INSTRUCTION:
Reproduce all the lines exactly as they stand, apart from the pictures.

DATA LINES:
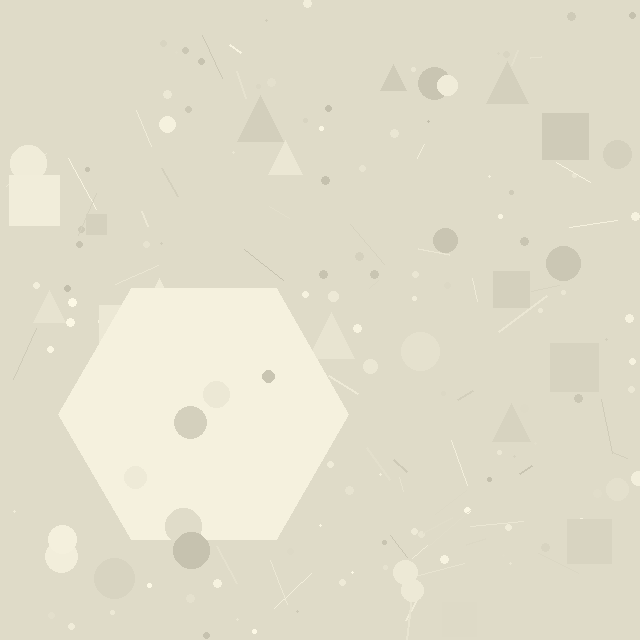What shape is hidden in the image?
A hexagon is hidden in the image.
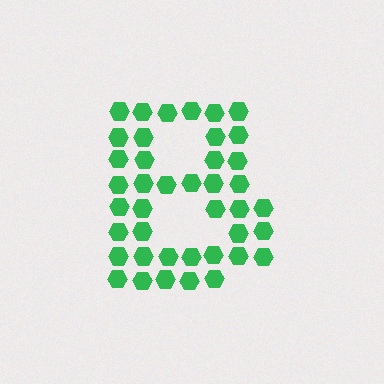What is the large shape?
The large shape is the letter B.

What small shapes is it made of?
It is made of small hexagons.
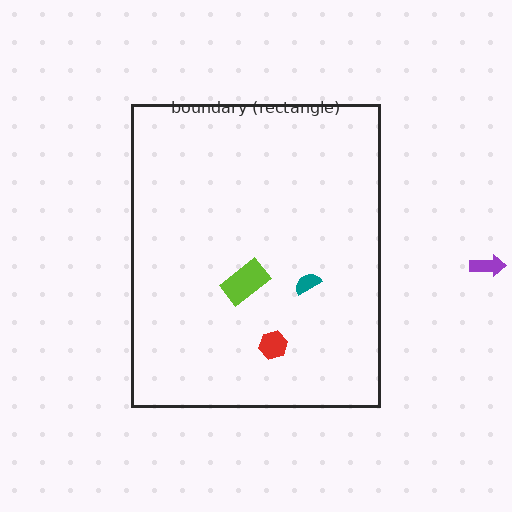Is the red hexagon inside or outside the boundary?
Inside.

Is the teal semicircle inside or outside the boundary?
Inside.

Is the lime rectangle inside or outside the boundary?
Inside.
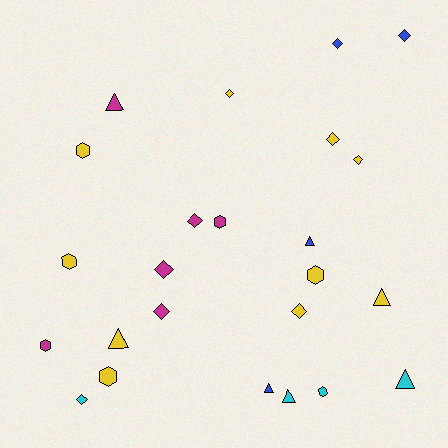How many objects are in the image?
There are 24 objects.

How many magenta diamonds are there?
There are 3 magenta diamonds.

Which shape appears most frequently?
Diamond, with 10 objects.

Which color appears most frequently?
Yellow, with 10 objects.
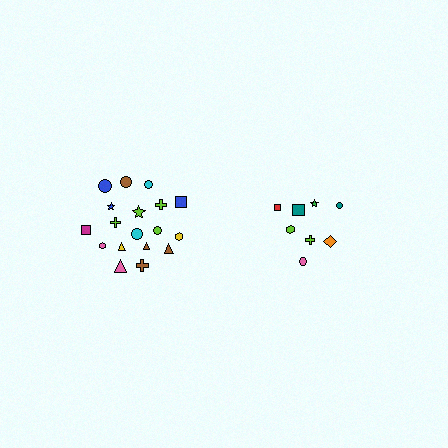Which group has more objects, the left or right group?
The left group.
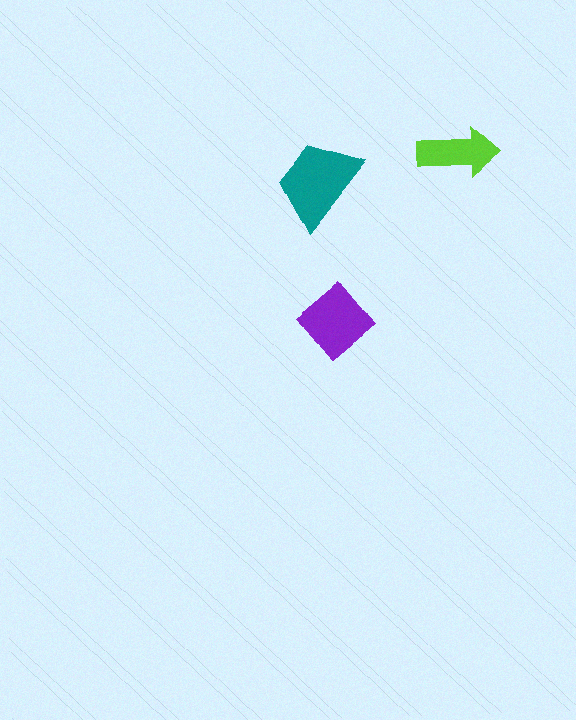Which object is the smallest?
The lime arrow.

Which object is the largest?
The teal trapezoid.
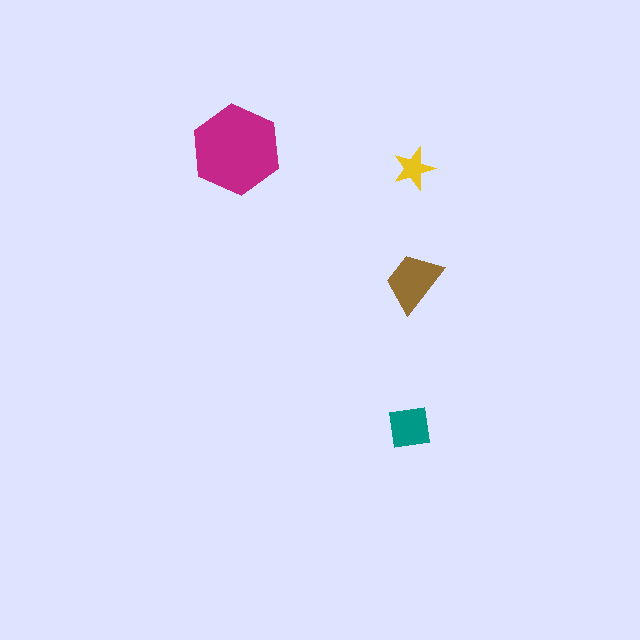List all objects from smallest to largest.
The yellow star, the teal square, the brown trapezoid, the magenta hexagon.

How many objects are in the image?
There are 4 objects in the image.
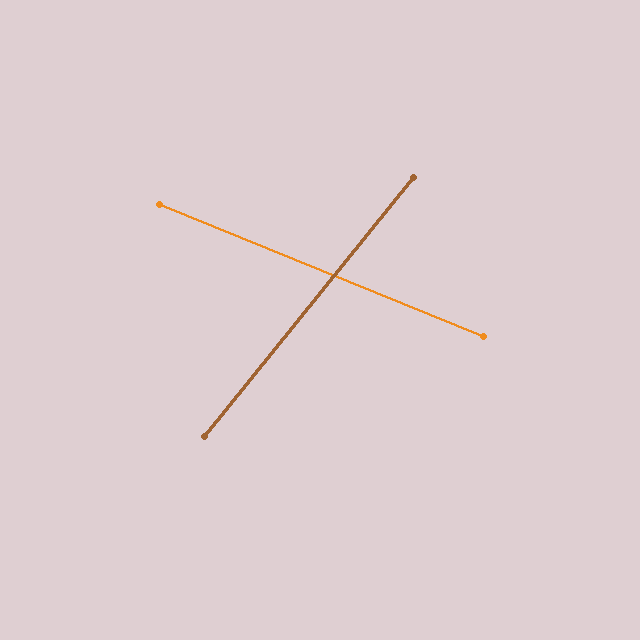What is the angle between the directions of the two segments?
Approximately 73 degrees.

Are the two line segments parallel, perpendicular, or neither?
Neither parallel nor perpendicular — they differ by about 73°.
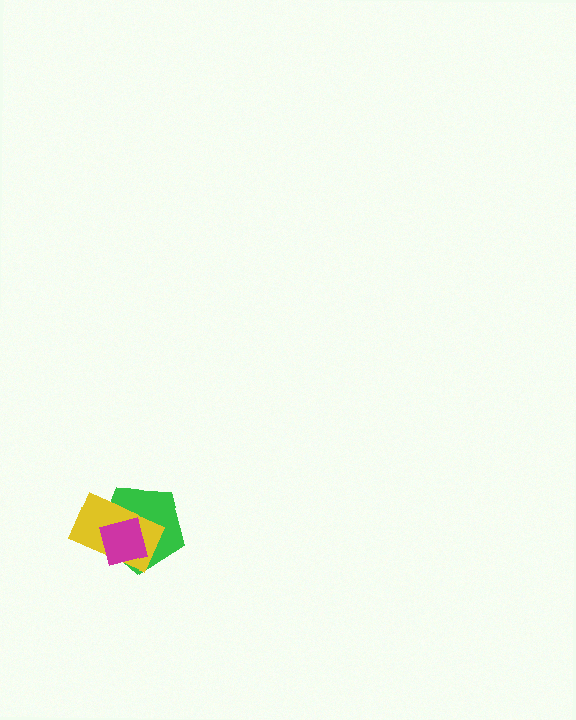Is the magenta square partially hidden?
No, no other shape covers it.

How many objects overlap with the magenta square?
2 objects overlap with the magenta square.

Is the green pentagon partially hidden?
Yes, it is partially covered by another shape.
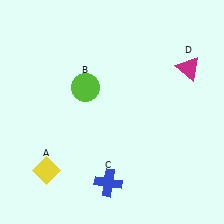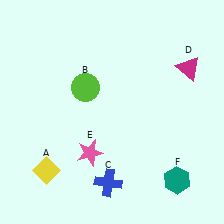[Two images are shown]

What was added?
A pink star (E), a teal hexagon (F) were added in Image 2.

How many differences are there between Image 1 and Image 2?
There are 2 differences between the two images.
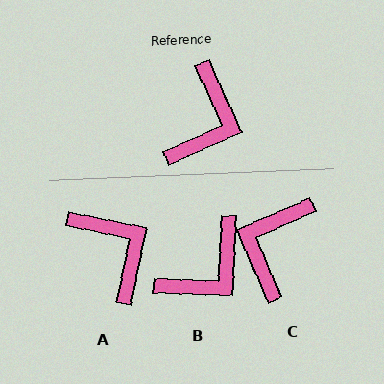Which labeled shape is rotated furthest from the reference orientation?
C, about 179 degrees away.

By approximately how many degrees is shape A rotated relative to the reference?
Approximately 54 degrees counter-clockwise.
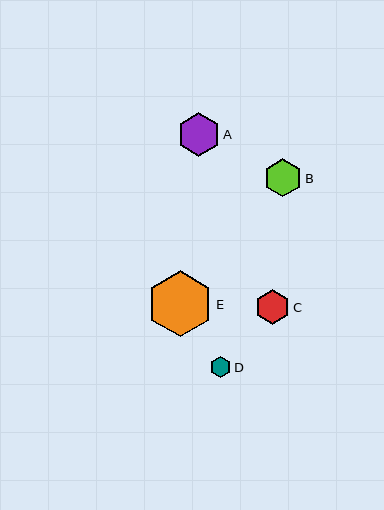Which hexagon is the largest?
Hexagon E is the largest with a size of approximately 66 pixels.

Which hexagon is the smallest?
Hexagon D is the smallest with a size of approximately 21 pixels.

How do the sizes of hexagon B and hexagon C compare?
Hexagon B and hexagon C are approximately the same size.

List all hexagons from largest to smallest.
From largest to smallest: E, A, B, C, D.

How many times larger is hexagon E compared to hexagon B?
Hexagon E is approximately 1.7 times the size of hexagon B.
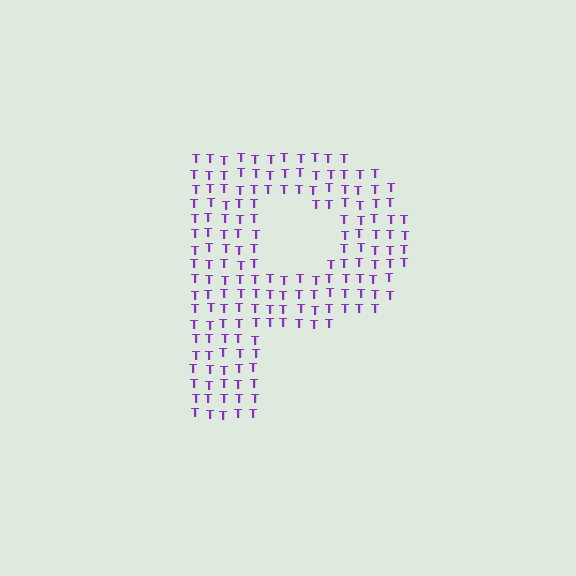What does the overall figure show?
The overall figure shows the letter P.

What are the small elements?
The small elements are letter T's.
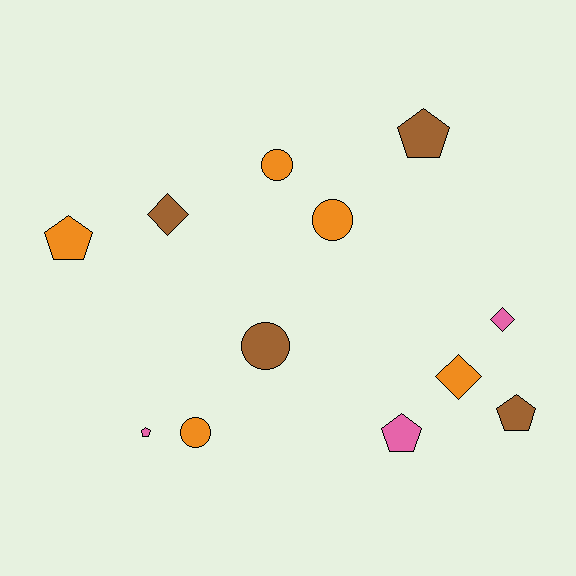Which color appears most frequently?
Orange, with 5 objects.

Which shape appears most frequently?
Pentagon, with 5 objects.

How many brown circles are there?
There is 1 brown circle.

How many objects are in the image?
There are 12 objects.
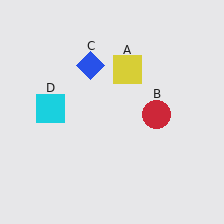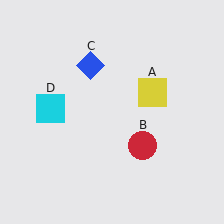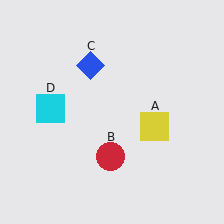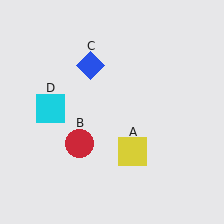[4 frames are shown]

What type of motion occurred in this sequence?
The yellow square (object A), red circle (object B) rotated clockwise around the center of the scene.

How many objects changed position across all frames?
2 objects changed position: yellow square (object A), red circle (object B).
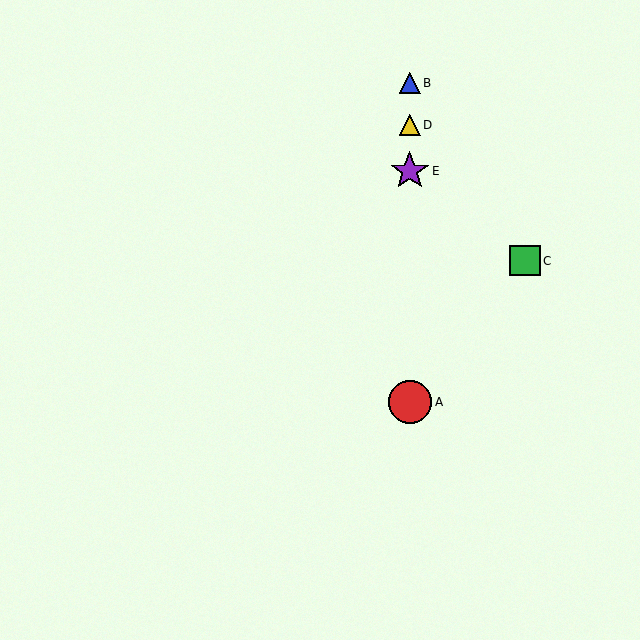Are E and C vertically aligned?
No, E is at x≈410 and C is at x≈525.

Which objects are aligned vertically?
Objects A, B, D, E are aligned vertically.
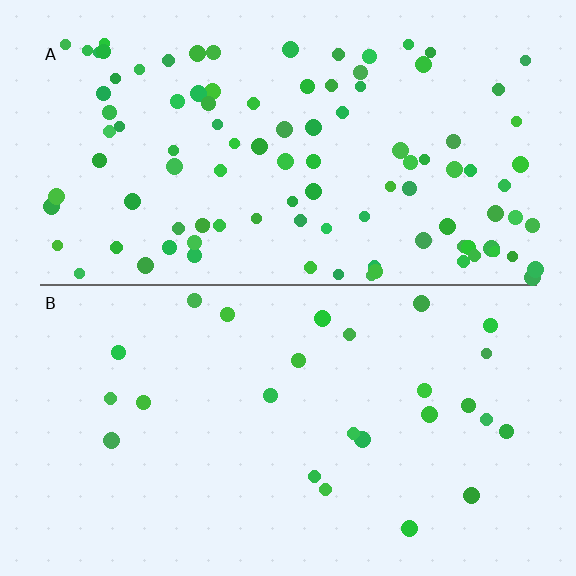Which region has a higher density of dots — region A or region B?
A (the top).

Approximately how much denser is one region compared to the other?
Approximately 4.0× — region A over region B.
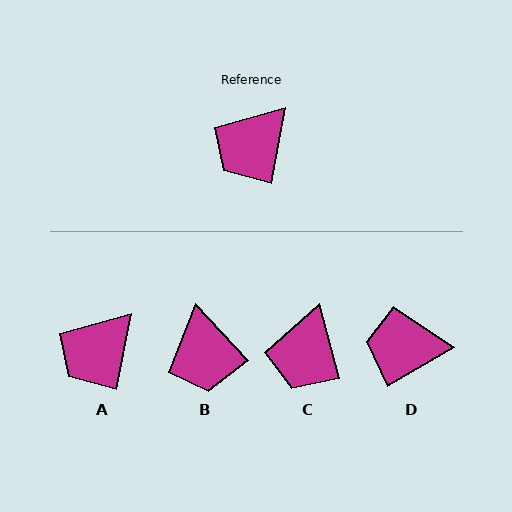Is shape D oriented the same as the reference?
No, it is off by about 50 degrees.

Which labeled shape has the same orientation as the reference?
A.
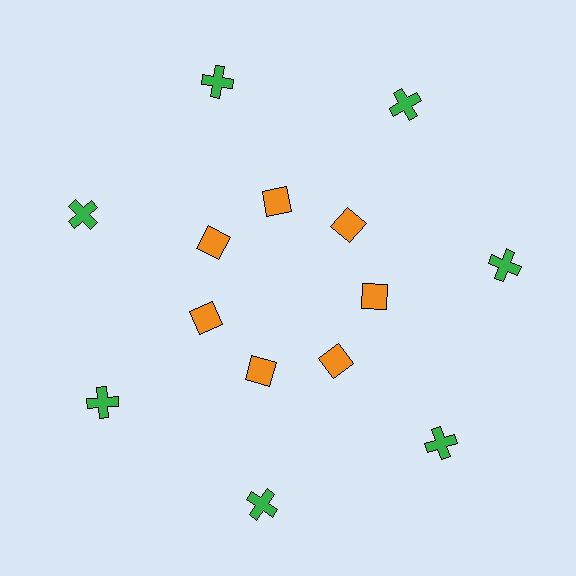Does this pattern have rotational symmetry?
Yes, this pattern has 7-fold rotational symmetry. It looks the same after rotating 51 degrees around the center.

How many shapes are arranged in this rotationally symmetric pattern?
There are 14 shapes, arranged in 7 groups of 2.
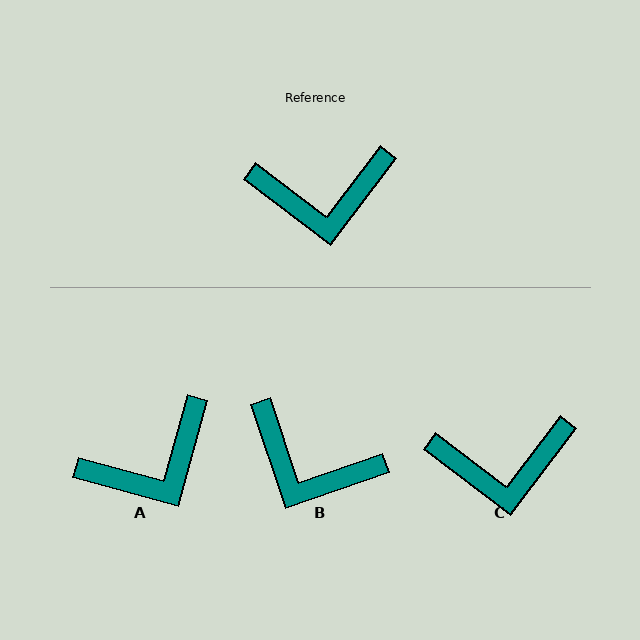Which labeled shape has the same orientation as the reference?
C.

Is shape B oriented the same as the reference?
No, it is off by about 34 degrees.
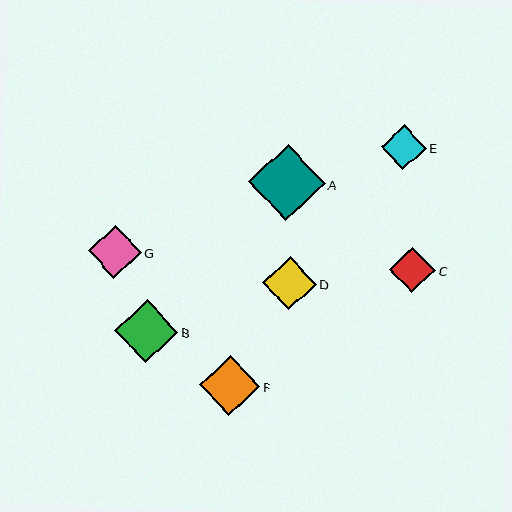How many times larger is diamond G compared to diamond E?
Diamond G is approximately 1.2 times the size of diamond E.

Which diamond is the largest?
Diamond A is the largest with a size of approximately 76 pixels.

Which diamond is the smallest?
Diamond E is the smallest with a size of approximately 45 pixels.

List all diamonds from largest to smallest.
From largest to smallest: A, B, F, D, G, C, E.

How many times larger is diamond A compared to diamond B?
Diamond A is approximately 1.2 times the size of diamond B.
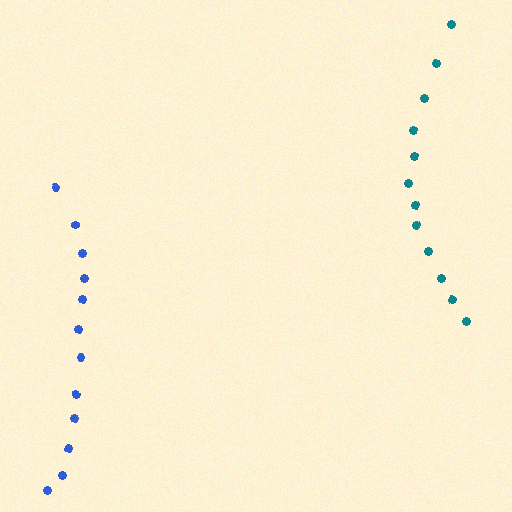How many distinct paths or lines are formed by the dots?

OUTPUT OF THE EXERCISE:
What shape is hidden in the image?
A hexagon is hidden in the image.
What is the large shape?
The large shape is the letter B.

What small shapes is it made of?
It is made of small hexagons.
Is the red hexagon inside or outside the boundary?
Inside.

Is the teal semicircle inside or outside the boundary?
Inside.

Is the lime rectangle inside or outside the boundary?
Inside.
How many objects are in the image?
There are 24 objects.

How many magenta diamonds are there?
There are 3 magenta diamonds.

Which shape appears most frequently?
Diamond, with 10 objects.

Which color appears most frequently?
Yellow, with 10 objects.
Which group has more objects, the left or right group?
The left group.
Which object is the smallest?
The lime arrow.

Which object is the largest?
The teal trapezoid.
List all objects from smallest to largest.
The yellow star, the teal square, the brown trapezoid, the magenta hexagon.

How many objects are in the image?
There are 4 objects in the image.
What is the angle between the directions of the two segments?
Approximately 73 degrees.

Are the two line segments parallel, perpendicular, or neither?
Neither parallel nor perpendicular — they differ by about 73°.
Is the magenta square partially hidden?
No, no other shape covers it.

How many objects overlap with the magenta square?
2 objects overlap with the magenta square.

Is the green pentagon partially hidden?
Yes, it is partially covered by another shape.
[Two images are shown]

What was added?
A pink star (E), a teal hexagon (F) were added in Image 2.

How many differences are there between Image 1 and Image 2?
There are 2 differences between the two images.
Which labeled shape is rotated furthest from the reference orientation?
C, about 179 degrees away.

By approximately how many degrees is shape A rotated relative to the reference?
Approximately 54 degrees counter-clockwise.
Which hexagon is the largest?
Hexagon E is the largest with a size of approximately 66 pixels.

Which hexagon is the smallest?
Hexagon D is the smallest with a size of approximately 21 pixels.

How do the sizes of hexagon B and hexagon C compare?
Hexagon B and hexagon C are approximately the same size.

List all hexagons from largest to smallest.
From largest to smallest: E, A, B, C, D.

How many times larger is hexagon E compared to hexagon B?
Hexagon E is approximately 1.7 times the size of hexagon B.
What does the overall figure show?
The overall figure shows the letter P.

What are the small elements?
The small elements are letter T's.
Which color appears most frequently?
Orange, with 5 objects.

Which shape appears most frequently?
Pentagon, with 5 objects.

How many brown circles are there?
There is 1 brown circle.

How many objects are in the image?
There are 12 objects.
[4 frames are shown]

What type of motion occurred in this sequence?
The yellow square (object A), red circle (object B) rotated clockwise around the center of the scene.

How many objects changed position across all frames?
2 objects changed position: yellow square (object A), red circle (object B).
Are E and C vertically aligned?
No, E is at x≈410 and C is at x≈525.

Which objects are aligned vertically?
Objects A, B, D, E are aligned vertically.
Which region has a higher density of dots — region A or region B?
A (the top).

Approximately how much denser is one region compared to the other?
Approximately 4.0× — region A over region B.
Is shape D oriented the same as the reference?
No, it is off by about 50 degrees.

Which labeled shape has the same orientation as the reference?
A.
Does this pattern have rotational symmetry?
Yes, this pattern has 7-fold rotational symmetry. It looks the same after rotating 51 degrees around the center.

How many shapes are arranged in this rotationally symmetric pattern?
There are 14 shapes, arranged in 7 groups of 2.
Which labeled shape has the same orientation as the reference?
C.

Is shape B oriented the same as the reference?
No, it is off by about 34 degrees.
How many times larger is diamond G compared to diamond E?
Diamond G is approximately 1.2 times the size of diamond E.

Which diamond is the largest?
Diamond A is the largest with a size of approximately 76 pixels.

Which diamond is the smallest?
Diamond E is the smallest with a size of approximately 45 pixels.

List all diamonds from largest to smallest.
From largest to smallest: A, B, F, D, G, C, E.

How many times larger is diamond A compared to diamond B?
Diamond A is approximately 1.2 times the size of diamond B.
How many distinct paths or lines are formed by the dots?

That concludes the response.